> _GIVEN REQUEST_: In the data below, locate the line containing "[5 frames are shown]" and the line containing "How many blue crosses are there?", then retype both and everything between them exactly. Pictures are not part of the copy.

> _DATA IN THIS EXERCISE_:
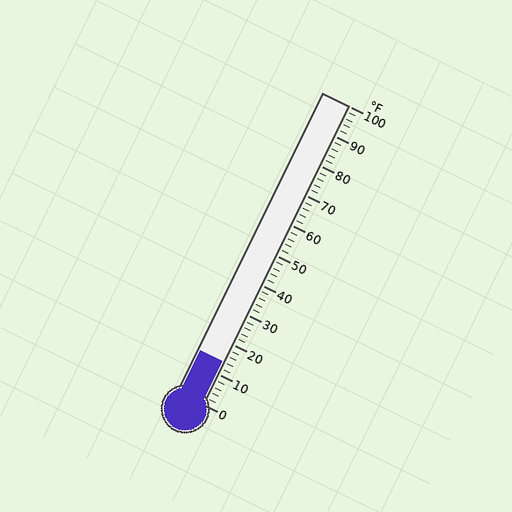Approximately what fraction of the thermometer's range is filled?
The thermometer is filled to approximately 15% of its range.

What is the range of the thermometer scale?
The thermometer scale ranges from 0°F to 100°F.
* * *
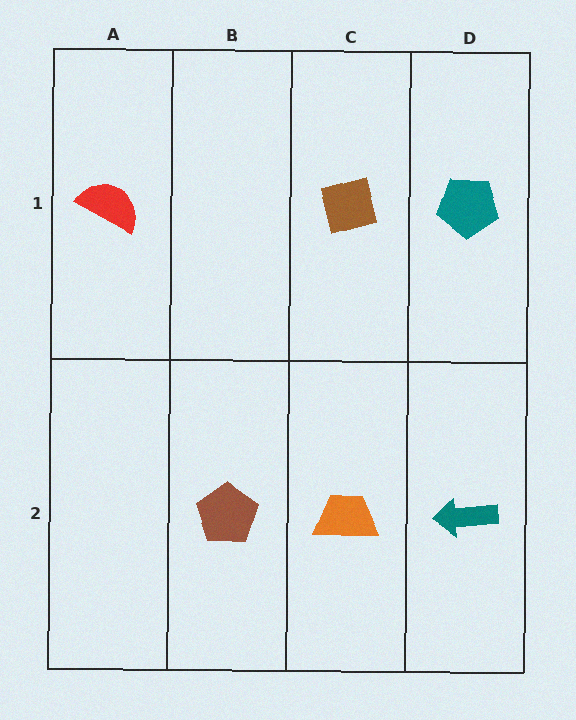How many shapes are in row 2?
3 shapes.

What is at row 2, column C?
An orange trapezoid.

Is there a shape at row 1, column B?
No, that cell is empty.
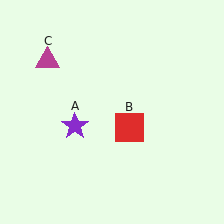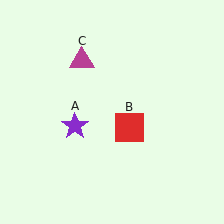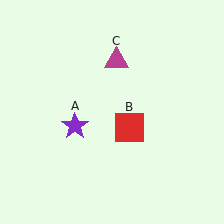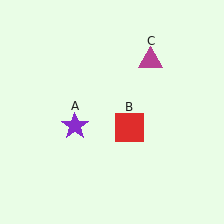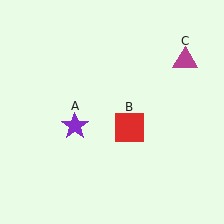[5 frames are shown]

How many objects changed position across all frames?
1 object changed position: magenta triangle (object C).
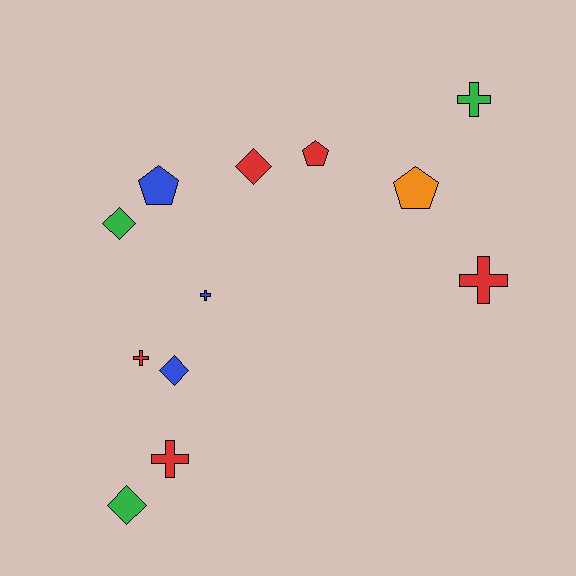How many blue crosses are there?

> _ANSWER TO THIS TASK_:
[5 frames are shown]

How many objects changed position across all frames?
1 object changed position: magenta triangle (object C).
How many blue crosses are there?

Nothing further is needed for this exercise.